_What to produce_.
The records below hold a stretch from the line with "Where are the elements more densely packed?" through the line with "How many distinct shapes can you identify?"; return exactly those lines, ends included, and nothing more.

_Data section_.

++++++++++

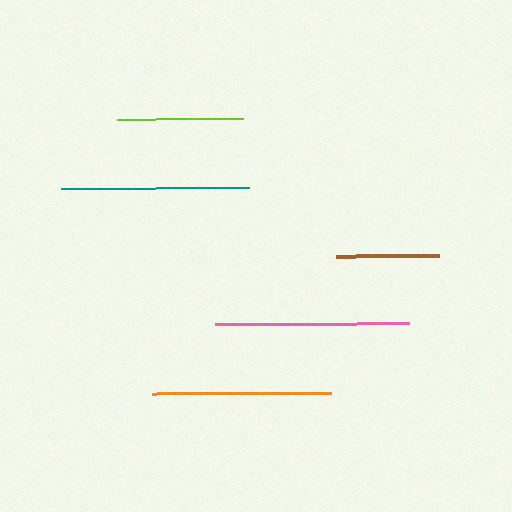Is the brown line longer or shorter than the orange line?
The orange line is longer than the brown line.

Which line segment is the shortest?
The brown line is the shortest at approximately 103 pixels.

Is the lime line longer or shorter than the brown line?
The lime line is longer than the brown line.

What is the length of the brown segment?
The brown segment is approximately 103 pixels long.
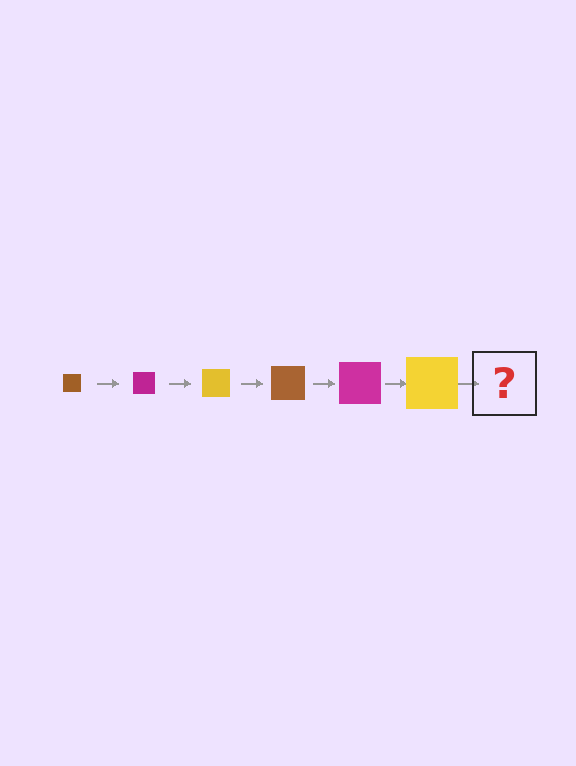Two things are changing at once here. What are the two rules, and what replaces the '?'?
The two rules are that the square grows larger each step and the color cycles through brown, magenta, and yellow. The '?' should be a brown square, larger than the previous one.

++++++++++

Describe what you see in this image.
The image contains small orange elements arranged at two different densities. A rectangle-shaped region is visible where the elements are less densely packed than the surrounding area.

++++++++++

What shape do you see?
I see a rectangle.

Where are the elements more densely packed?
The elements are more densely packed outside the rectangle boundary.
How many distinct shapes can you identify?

++++++++++

_The solution_.
Where are the elements more densely packed?
The elements are more densely packed outside the rectangle boundary.
How many distinct shapes can you identify?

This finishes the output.